WRITTEN REQUEST: Reproduce the entries below in full, word for word.

GIVEN RECORDS:
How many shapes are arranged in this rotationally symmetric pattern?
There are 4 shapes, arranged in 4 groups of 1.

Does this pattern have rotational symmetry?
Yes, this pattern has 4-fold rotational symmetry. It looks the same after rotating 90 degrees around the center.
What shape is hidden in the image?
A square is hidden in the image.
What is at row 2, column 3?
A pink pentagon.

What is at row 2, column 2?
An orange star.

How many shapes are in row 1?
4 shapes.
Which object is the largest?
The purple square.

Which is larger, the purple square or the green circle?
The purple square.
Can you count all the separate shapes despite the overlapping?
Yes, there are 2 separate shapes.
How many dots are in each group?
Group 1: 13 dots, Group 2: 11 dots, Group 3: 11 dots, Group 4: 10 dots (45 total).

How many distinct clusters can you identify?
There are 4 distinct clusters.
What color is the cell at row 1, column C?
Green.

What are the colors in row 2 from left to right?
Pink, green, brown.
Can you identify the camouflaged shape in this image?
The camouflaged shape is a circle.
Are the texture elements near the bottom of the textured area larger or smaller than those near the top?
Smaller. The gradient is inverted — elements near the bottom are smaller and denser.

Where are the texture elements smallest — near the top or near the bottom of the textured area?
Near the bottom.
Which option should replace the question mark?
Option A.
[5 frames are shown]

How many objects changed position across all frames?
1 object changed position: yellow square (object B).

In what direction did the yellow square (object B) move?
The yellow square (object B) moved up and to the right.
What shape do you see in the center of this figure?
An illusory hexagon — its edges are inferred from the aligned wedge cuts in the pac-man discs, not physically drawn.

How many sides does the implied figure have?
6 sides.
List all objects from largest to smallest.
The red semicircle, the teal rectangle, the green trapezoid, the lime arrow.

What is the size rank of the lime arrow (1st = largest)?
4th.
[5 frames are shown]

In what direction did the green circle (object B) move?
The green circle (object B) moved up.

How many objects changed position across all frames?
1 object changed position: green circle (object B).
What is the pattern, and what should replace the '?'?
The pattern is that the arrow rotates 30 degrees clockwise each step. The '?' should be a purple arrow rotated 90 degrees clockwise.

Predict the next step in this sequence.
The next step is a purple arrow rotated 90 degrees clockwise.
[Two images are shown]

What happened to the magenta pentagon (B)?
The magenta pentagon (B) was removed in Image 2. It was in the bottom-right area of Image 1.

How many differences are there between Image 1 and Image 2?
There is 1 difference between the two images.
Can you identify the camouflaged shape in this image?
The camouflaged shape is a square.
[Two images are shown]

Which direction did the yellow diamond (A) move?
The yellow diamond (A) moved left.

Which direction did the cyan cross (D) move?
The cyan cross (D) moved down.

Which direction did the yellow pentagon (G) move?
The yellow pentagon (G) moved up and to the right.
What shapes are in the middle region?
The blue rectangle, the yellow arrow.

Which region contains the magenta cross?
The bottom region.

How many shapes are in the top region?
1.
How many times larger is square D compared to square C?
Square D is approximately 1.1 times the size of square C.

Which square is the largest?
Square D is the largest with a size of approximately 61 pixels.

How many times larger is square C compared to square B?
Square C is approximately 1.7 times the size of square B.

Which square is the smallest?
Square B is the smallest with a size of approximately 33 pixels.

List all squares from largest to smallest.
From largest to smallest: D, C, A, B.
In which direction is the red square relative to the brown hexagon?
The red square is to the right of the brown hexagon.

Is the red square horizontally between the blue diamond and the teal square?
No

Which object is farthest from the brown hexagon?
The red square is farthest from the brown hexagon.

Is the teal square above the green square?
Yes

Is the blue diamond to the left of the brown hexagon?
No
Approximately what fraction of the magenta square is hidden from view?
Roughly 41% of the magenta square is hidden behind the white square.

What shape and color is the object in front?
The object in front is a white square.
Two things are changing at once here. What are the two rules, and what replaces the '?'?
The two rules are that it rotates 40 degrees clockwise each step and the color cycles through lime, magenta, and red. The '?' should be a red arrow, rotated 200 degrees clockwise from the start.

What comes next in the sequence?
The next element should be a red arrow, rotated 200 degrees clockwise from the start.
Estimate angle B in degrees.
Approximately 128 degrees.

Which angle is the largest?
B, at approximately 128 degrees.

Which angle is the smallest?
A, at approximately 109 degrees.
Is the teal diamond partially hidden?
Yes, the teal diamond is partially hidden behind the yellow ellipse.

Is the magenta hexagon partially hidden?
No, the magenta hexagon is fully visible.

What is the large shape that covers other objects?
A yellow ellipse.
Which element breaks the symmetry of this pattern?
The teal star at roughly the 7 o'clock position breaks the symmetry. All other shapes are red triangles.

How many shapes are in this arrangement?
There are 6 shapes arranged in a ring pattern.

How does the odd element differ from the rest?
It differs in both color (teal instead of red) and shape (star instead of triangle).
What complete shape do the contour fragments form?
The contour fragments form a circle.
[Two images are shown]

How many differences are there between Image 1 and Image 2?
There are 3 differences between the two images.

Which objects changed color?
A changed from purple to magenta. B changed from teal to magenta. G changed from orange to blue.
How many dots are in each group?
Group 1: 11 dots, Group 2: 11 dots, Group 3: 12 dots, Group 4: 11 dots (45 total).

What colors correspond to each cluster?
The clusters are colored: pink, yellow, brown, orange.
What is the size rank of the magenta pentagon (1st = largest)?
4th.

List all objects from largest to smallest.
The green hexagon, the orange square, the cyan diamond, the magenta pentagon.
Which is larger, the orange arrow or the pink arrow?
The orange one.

EXERCISE ANSWER:
How many shapes are arranged in this rotationally symmetric pattern?
There are 4 shapes, arranged in 4 groups of 1.

Does this pattern have rotational symmetry?
Yes, this pattern has 4-fold rotational symmetry. It looks the same after rotating 90 degrees around the center.
What shape is hidden in the image?
A square is hidden in the image.
What is at row 2, column 3?
A pink pentagon.

What is at row 2, column 2?
An orange star.

How many shapes are in row 1?
4 shapes.
Which object is the largest?
The purple square.

Which is larger, the purple square or the green circle?
The purple square.
Can you count all the separate shapes despite the overlapping?
Yes, there are 2 separate shapes.
How many dots are in each group?
Group 1: 13 dots, Group 2: 11 dots, Group 3: 11 dots, Group 4: 10 dots (45 total).

How many distinct clusters can you identify?
There are 4 distinct clusters.
What color is the cell at row 1, column C?
Green.

What are the colors in row 2 from left to right?
Pink, green, brown.
Can you identify the camouflaged shape in this image?
The camouflaged shape is a circle.
Are the texture elements near the bottom of the textured area larger or smaller than those near the top?
Smaller. The gradient is inverted — elements near the bottom are smaller and denser.

Where are the texture elements smallest — near the top or near the bottom of the textured area?
Near the bottom.
Which option should replace the question mark?
Option A.
[5 frames are shown]

How many objects changed position across all frames?
1 object changed position: yellow square (object B).

In what direction did the yellow square (object B) move?
The yellow square (object B) moved up and to the right.
What shape do you see in the center of this figure?
An illusory hexagon — its edges are inferred from the aligned wedge cuts in the pac-man discs, not physically drawn.

How many sides does the implied figure have?
6 sides.
List all objects from largest to smallest.
The red semicircle, the teal rectangle, the green trapezoid, the lime arrow.

What is the size rank of the lime arrow (1st = largest)?
4th.
[5 frames are shown]

In what direction did the green circle (object B) move?
The green circle (object B) moved up.

How many objects changed position across all frames?
1 object changed position: green circle (object B).
What is the pattern, and what should replace the '?'?
The pattern is that the arrow rotates 30 degrees clockwise each step. The '?' should be a purple arrow rotated 90 degrees clockwise.

Predict the next step in this sequence.
The next step is a purple arrow rotated 90 degrees clockwise.
[Two images are shown]

What happened to the magenta pentagon (B)?
The magenta pentagon (B) was removed in Image 2. It was in the bottom-right area of Image 1.

How many differences are there between Image 1 and Image 2?
There is 1 difference between the two images.
Can you identify the camouflaged shape in this image?
The camouflaged shape is a square.
[Two images are shown]

Which direction did the yellow diamond (A) move?
The yellow diamond (A) moved left.

Which direction did the cyan cross (D) move?
The cyan cross (D) moved down.

Which direction did the yellow pentagon (G) move?
The yellow pentagon (G) moved up and to the right.
What shapes are in the middle region?
The blue rectangle, the yellow arrow.

Which region contains the magenta cross?
The bottom region.

How many shapes are in the top region?
1.
How many times larger is square D compared to square C?
Square D is approximately 1.1 times the size of square C.

Which square is the largest?
Square D is the largest with a size of approximately 61 pixels.

How many times larger is square C compared to square B?
Square C is approximately 1.7 times the size of square B.

Which square is the smallest?
Square B is the smallest with a size of approximately 33 pixels.

List all squares from largest to smallest.
From largest to smallest: D, C, A, B.
In which direction is the red square relative to the brown hexagon?
The red square is to the right of the brown hexagon.

Is the red square horizontally between the blue diamond and the teal square?
No

Which object is farthest from the brown hexagon?
The red square is farthest from the brown hexagon.

Is the teal square above the green square?
Yes

Is the blue diamond to the left of the brown hexagon?
No
Approximately what fraction of the magenta square is hidden from view?
Roughly 41% of the magenta square is hidden behind the white square.

What shape and color is the object in front?
The object in front is a white square.
Two things are changing at once here. What are the two rules, and what replaces the '?'?
The two rules are that it rotates 40 degrees clockwise each step and the color cycles through lime, magenta, and red. The '?' should be a red arrow, rotated 200 degrees clockwise from the start.

What comes next in the sequence?
The next element should be a red arrow, rotated 200 degrees clockwise from the start.
Estimate angle B in degrees.
Approximately 128 degrees.

Which angle is the largest?
B, at approximately 128 degrees.

Which angle is the smallest?
A, at approximately 109 degrees.
Is the teal diamond partially hidden?
Yes, the teal diamond is partially hidden behind the yellow ellipse.

Is the magenta hexagon partially hidden?
No, the magenta hexagon is fully visible.

What is the large shape that covers other objects?
A yellow ellipse.
Which element breaks the symmetry of this pattern?
The teal star at roughly the 7 o'clock position breaks the symmetry. All other shapes are red triangles.

How many shapes are in this arrangement?
There are 6 shapes arranged in a ring pattern.

How does the odd element differ from the rest?
It differs in both color (teal instead of red) and shape (star instead of triangle).
What complete shape do the contour fragments form?
The contour fragments form a circle.
[Two images are shown]

How many differences are there between Image 1 and Image 2?
There are 3 differences between the two images.

Which objects changed color?
A changed from purple to magenta. B changed from teal to magenta. G changed from orange to blue.
How many dots are in each group?
Group 1: 11 dots, Group 2: 11 dots, Group 3: 12 dots, Group 4: 11 dots (45 total).

What colors correspond to each cluster?
The clusters are colored: pink, yellow, brown, orange.
What is the size rank of the magenta pentagon (1st = largest)?
4th.

List all objects from largest to smallest.
The green hexagon, the orange square, the cyan diamond, the magenta pentagon.
Which is larger, the orange arrow or the pink arrow?
The orange one.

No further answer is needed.